*SUPPLIED MATERIAL*.
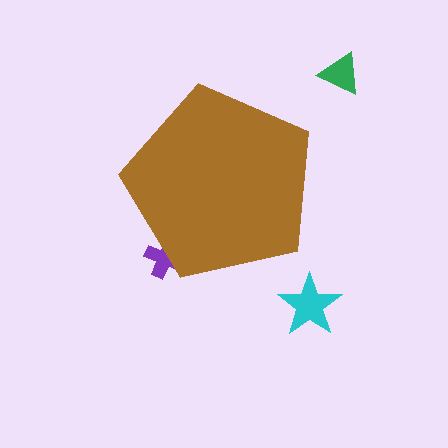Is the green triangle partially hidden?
No, the green triangle is fully visible.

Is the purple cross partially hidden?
Yes, the purple cross is partially hidden behind the brown pentagon.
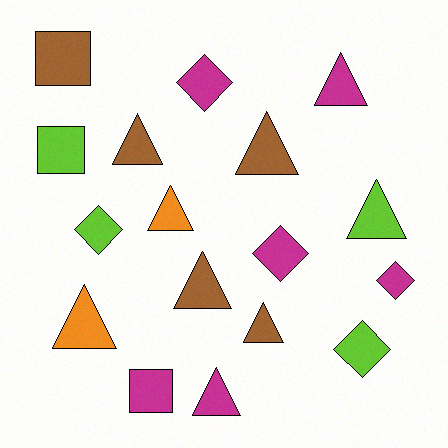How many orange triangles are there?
There are 2 orange triangles.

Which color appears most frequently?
Magenta, with 6 objects.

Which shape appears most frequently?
Triangle, with 9 objects.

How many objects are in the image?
There are 17 objects.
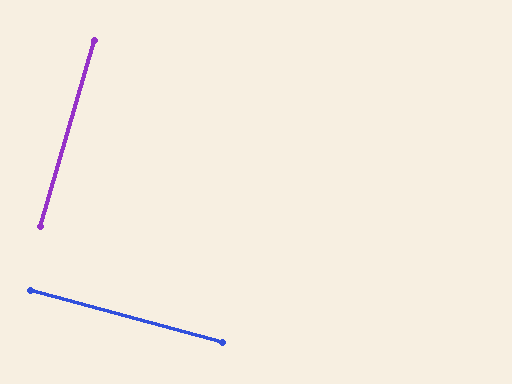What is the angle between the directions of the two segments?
Approximately 89 degrees.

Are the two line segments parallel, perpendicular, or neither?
Perpendicular — they meet at approximately 89°.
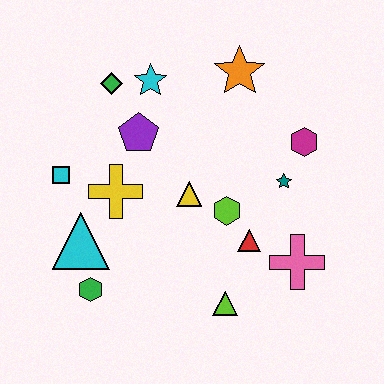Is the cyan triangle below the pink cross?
No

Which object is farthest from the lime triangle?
The green diamond is farthest from the lime triangle.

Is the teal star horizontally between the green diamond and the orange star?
No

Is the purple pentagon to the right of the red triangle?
No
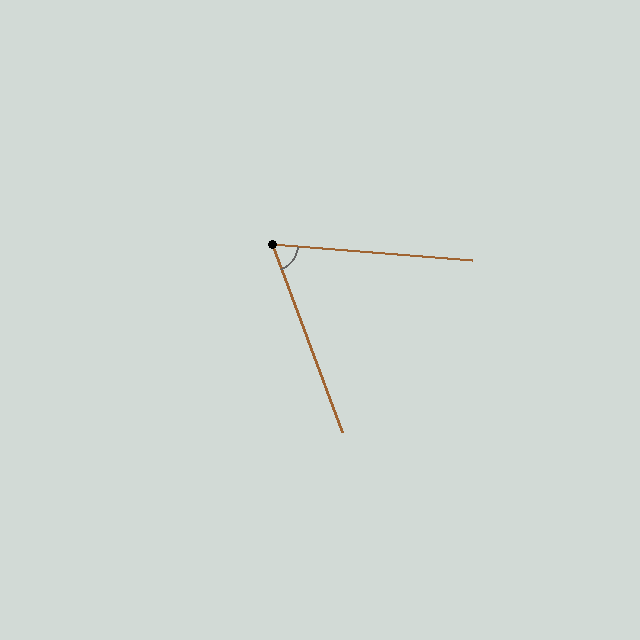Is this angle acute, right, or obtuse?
It is acute.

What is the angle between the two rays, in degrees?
Approximately 65 degrees.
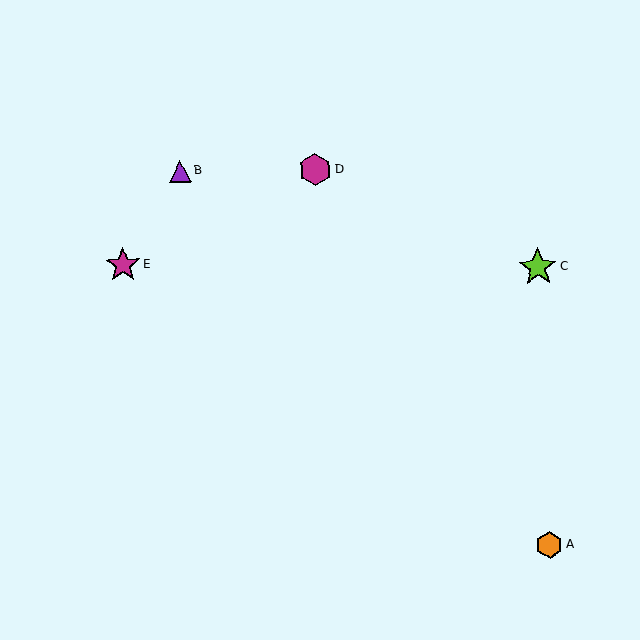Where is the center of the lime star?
The center of the lime star is at (538, 267).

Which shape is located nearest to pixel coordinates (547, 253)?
The lime star (labeled C) at (538, 267) is nearest to that location.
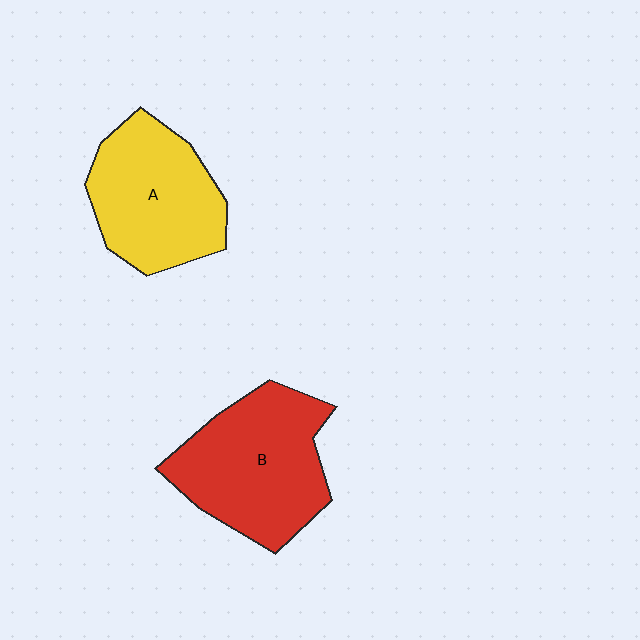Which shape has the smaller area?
Shape A (yellow).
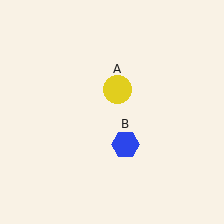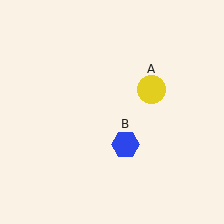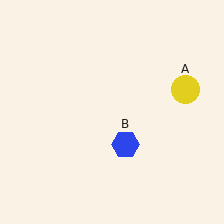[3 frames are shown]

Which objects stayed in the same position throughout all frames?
Blue hexagon (object B) remained stationary.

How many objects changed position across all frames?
1 object changed position: yellow circle (object A).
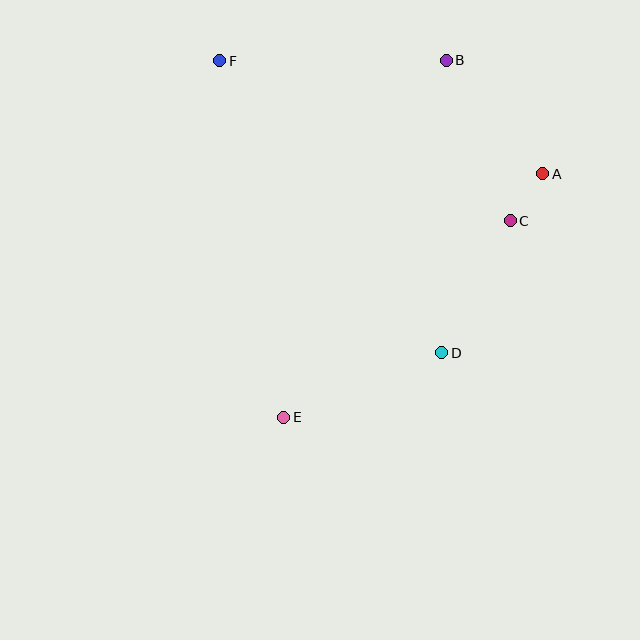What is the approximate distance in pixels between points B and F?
The distance between B and F is approximately 226 pixels.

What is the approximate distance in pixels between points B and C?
The distance between B and C is approximately 172 pixels.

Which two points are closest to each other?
Points A and C are closest to each other.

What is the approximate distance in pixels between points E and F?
The distance between E and F is approximately 362 pixels.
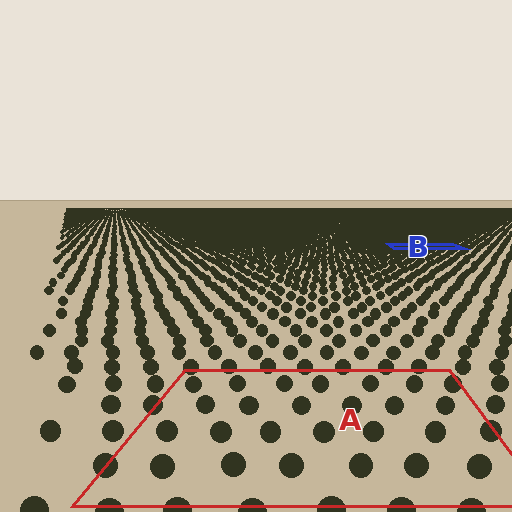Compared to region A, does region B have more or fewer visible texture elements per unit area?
Region B has more texture elements per unit area — they are packed more densely because it is farther away.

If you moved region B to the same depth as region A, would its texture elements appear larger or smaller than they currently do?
They would appear larger. At a closer depth, the same texture elements are projected at a bigger on-screen size.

*WHAT TO WORK ON*. Restate every record exactly, please; do not copy the pictures.

*REPLY TO THE EXERCISE*.
Is the green triangle partially hidden?
No, the green triangle is fully visible.

Is the purple cross partially hidden?
Yes, the purple cross is partially hidden behind the brown pentagon.
How many orange triangles are there?
There are 2 orange triangles.

Which color appears most frequently?
Magenta, with 6 objects.

Which shape appears most frequently?
Triangle, with 9 objects.

How many objects are in the image?
There are 17 objects.
What is the angle between the directions of the two segments?
Approximately 89 degrees.

Are the two line segments parallel, perpendicular, or neither?
Perpendicular — they meet at approximately 89°.
Is the cyan triangle below the pink cross?
No

Which object is farthest from the lime triangle?
The green diamond is farthest from the lime triangle.

Is the teal star horizontally between the green diamond and the orange star?
No

Is the purple pentagon to the right of the red triangle?
No
Is this angle acute, right, or obtuse?
It is acute.

What is the angle between the two rays, in degrees?
Approximately 65 degrees.
Where is the center of the lime star?
The center of the lime star is at (538, 267).

Which shape is located nearest to pixel coordinates (547, 253)?
The lime star (labeled C) at (538, 267) is nearest to that location.
Which shape has the smaller area?
Shape A (yellow).
[3 frames are shown]

Which objects stayed in the same position throughout all frames?
Blue hexagon (object B) remained stationary.

How many objects changed position across all frames?
1 object changed position: yellow circle (object A).
What is the approximate distance in pixels between points B and F?
The distance between B and F is approximately 226 pixels.

What is the approximate distance in pixels between points B and C?
The distance between B and C is approximately 172 pixels.

Which two points are closest to each other?
Points A and C are closest to each other.

What is the approximate distance in pixels between points E and F?
The distance between E and F is approximately 362 pixels.
Compared to region A, does region B have more or fewer visible texture elements per unit area?
Region B has more texture elements per unit area — they are packed more densely because it is farther away.

If you moved region B to the same depth as region A, would its texture elements appear larger or smaller than they currently do?
They would appear larger. At a closer depth, the same texture elements are projected at a bigger on-screen size.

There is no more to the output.